## Task goal
Starting at the line containing "Which objects stayed" and ending at the line containing "How many cyan circles are there?", reproduce each line exactly as written, with both end lines included and all pictures omitted.

## Entries provided
* * * *

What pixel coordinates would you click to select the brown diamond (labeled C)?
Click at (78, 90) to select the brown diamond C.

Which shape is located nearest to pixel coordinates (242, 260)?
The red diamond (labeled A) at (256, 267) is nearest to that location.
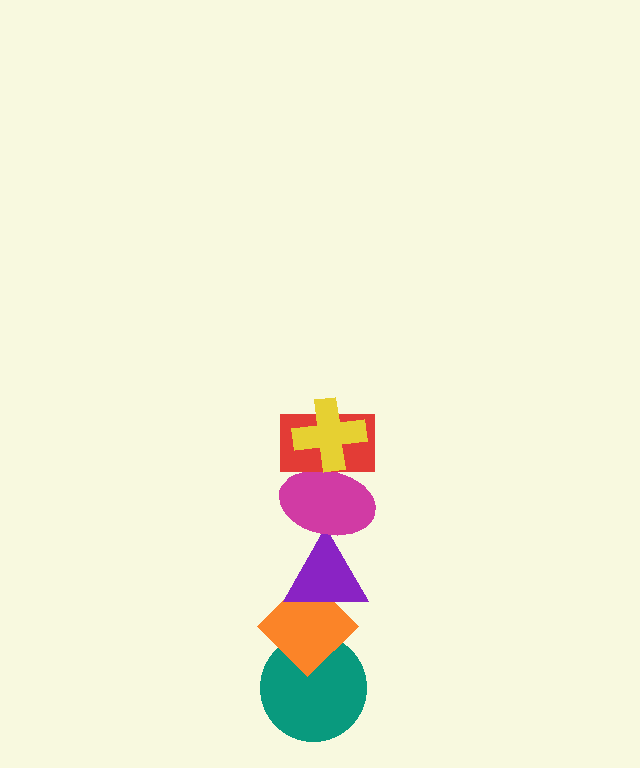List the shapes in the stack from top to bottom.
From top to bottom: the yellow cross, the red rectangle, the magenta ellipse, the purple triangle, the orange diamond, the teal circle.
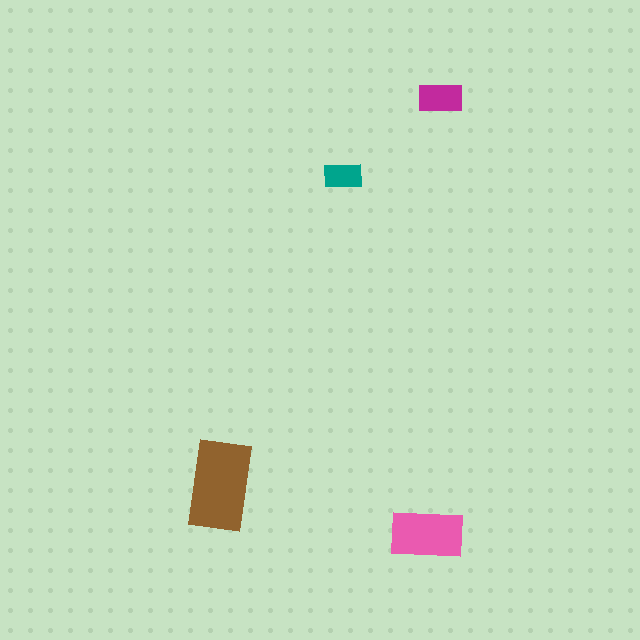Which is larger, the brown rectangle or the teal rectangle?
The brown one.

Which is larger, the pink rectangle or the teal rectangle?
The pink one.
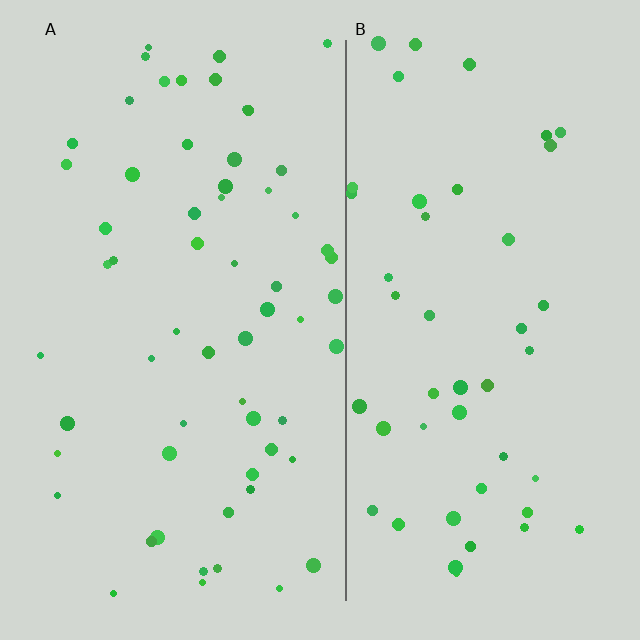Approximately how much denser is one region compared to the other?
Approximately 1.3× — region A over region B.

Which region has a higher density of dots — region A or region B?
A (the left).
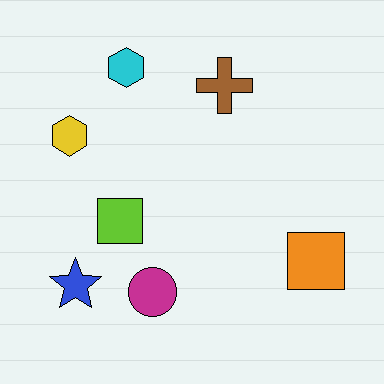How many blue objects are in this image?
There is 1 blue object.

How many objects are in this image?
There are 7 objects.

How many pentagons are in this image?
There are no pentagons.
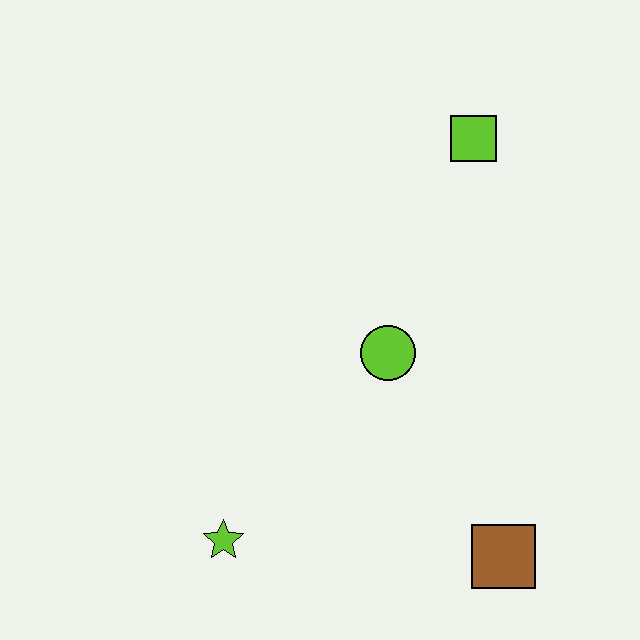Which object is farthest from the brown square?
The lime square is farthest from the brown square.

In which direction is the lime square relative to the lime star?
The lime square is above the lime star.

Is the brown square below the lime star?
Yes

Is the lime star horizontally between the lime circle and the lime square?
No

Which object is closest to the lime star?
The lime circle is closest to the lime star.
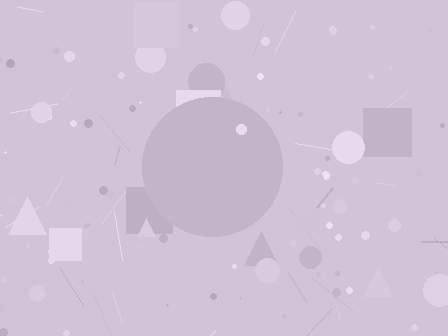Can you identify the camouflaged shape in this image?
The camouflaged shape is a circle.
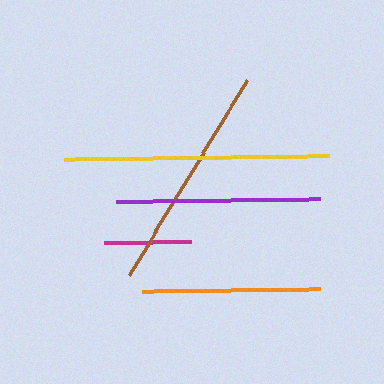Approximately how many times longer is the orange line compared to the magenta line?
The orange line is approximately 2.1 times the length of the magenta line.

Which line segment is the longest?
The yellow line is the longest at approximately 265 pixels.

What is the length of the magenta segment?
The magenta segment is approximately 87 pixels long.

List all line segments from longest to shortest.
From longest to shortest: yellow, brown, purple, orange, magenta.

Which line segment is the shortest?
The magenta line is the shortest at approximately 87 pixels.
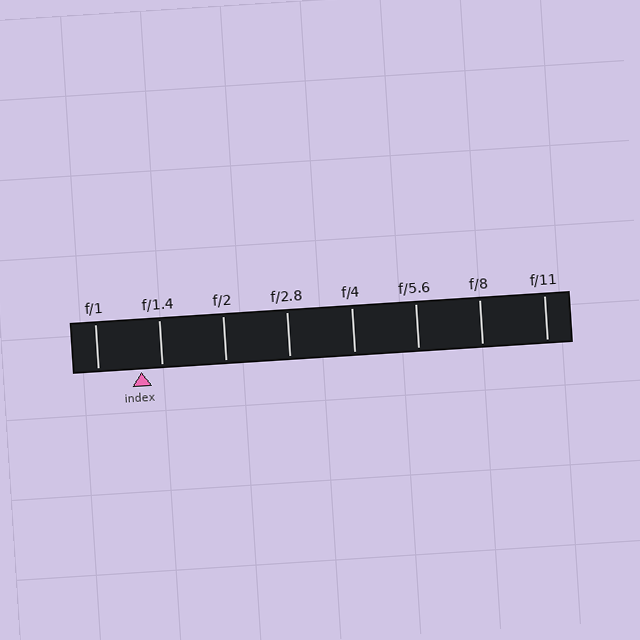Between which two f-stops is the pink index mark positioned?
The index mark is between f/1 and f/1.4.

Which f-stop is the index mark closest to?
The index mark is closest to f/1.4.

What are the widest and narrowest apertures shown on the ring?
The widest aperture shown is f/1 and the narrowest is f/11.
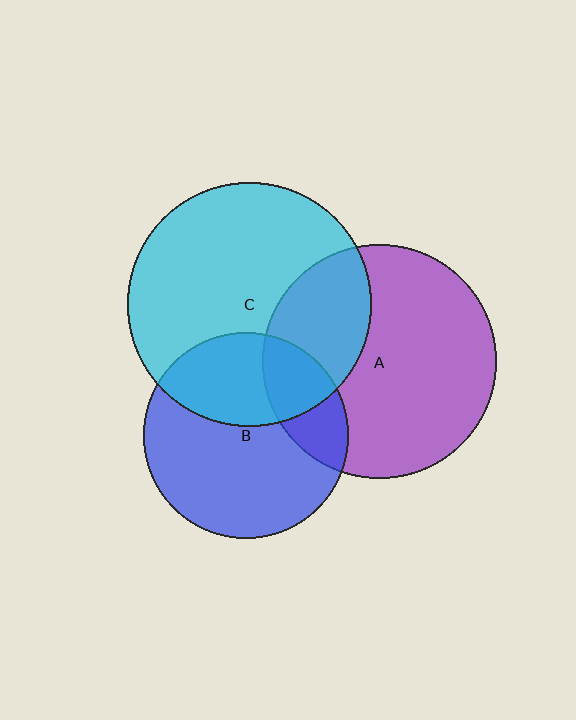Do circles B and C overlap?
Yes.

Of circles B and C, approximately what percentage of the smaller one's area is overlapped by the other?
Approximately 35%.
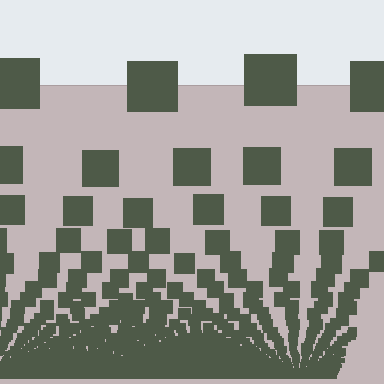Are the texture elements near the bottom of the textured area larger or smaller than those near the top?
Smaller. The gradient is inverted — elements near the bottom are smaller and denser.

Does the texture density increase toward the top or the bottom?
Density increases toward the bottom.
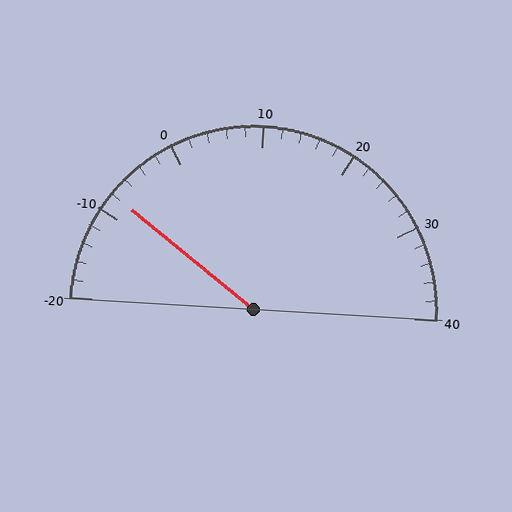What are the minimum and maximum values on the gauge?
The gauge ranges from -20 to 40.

* * * *

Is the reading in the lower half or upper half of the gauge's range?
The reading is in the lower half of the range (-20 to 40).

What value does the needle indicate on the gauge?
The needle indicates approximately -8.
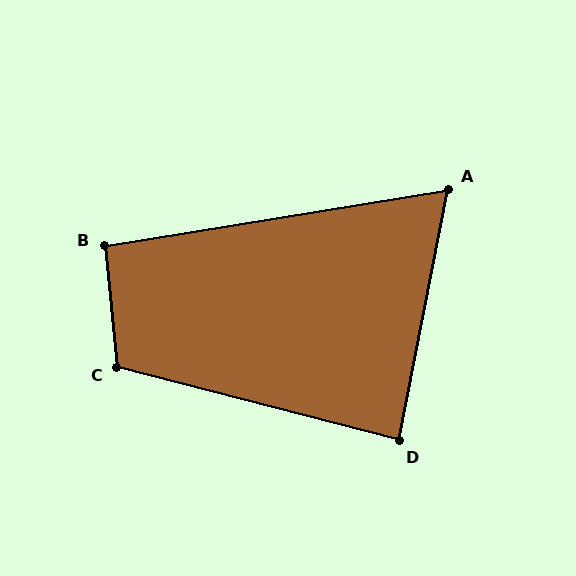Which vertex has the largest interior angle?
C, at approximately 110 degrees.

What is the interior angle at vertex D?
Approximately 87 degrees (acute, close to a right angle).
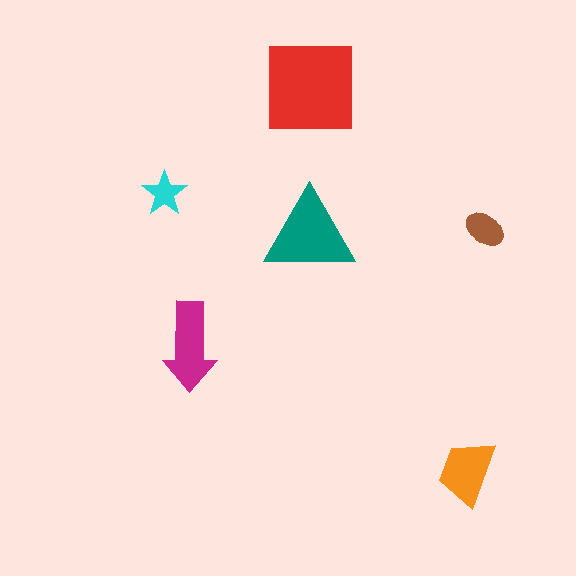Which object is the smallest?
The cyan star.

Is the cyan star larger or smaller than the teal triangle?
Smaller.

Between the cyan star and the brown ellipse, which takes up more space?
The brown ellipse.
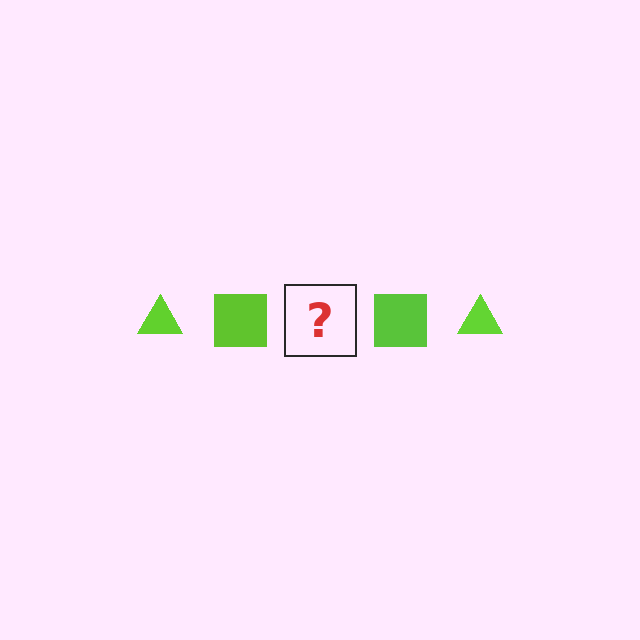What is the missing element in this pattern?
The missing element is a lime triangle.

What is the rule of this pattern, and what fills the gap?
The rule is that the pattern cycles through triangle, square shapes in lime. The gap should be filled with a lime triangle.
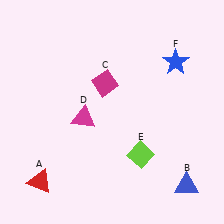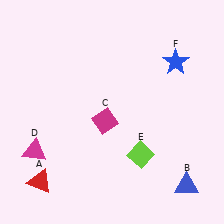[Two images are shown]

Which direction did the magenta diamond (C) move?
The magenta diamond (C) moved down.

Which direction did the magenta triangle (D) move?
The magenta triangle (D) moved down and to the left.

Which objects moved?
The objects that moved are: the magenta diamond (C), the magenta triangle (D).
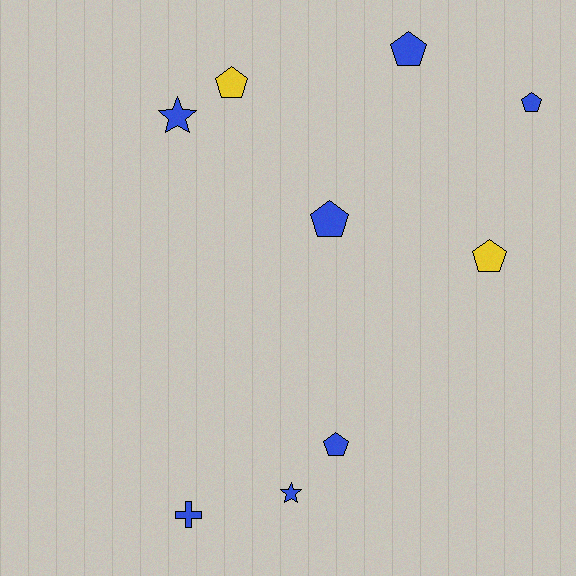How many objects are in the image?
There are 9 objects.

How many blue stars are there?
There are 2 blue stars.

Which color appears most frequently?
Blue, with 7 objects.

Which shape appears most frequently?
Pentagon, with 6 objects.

* * * *

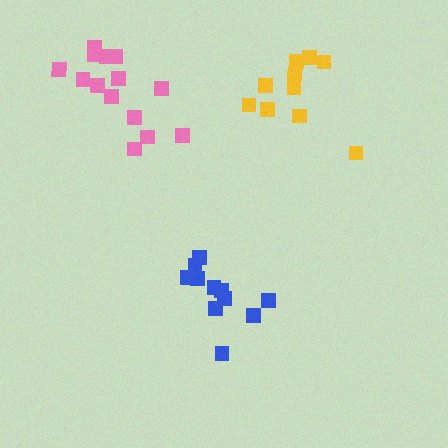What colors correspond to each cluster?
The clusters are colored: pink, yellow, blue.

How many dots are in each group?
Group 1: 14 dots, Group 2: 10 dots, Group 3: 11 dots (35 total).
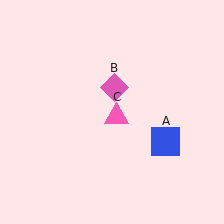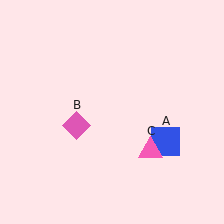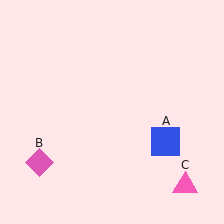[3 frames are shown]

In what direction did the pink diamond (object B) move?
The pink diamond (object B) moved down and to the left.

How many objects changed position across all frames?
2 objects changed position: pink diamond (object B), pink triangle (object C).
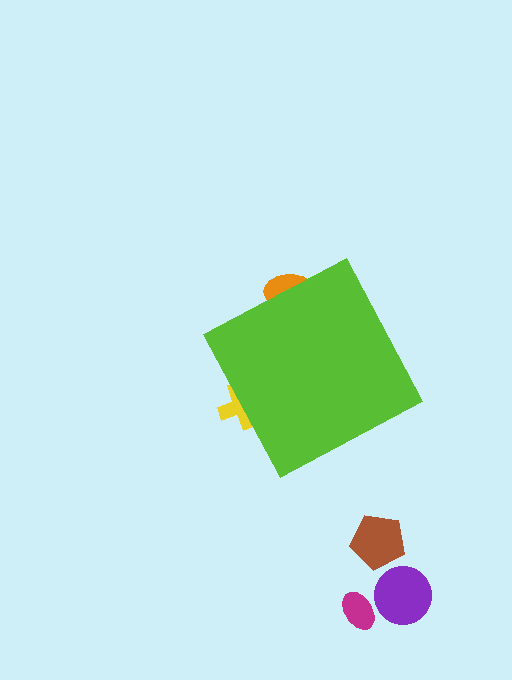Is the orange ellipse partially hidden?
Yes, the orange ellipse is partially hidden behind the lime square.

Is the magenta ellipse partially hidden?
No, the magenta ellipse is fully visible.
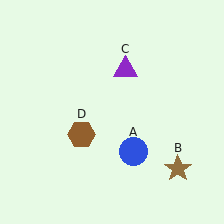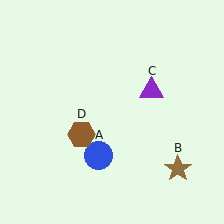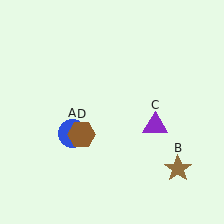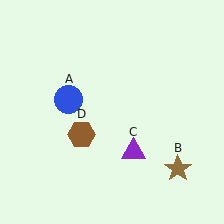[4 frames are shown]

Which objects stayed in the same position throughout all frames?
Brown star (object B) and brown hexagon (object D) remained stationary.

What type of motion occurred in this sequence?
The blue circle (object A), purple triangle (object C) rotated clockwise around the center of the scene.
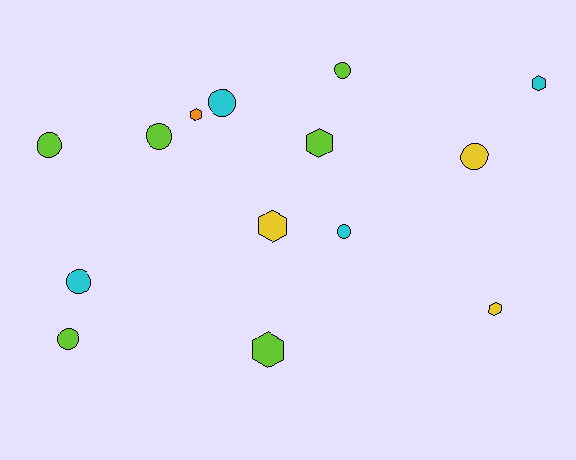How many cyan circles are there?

* * * *

## Answer to the task
Which objects stayed in the same position throughout all frames?
Brown star (object B) and brown hexagon (object D) remained stationary.

What type of motion occurred in this sequence?
The blue circle (object A), purple triangle (object C) rotated clockwise around the center of the scene.
How many cyan circles are there?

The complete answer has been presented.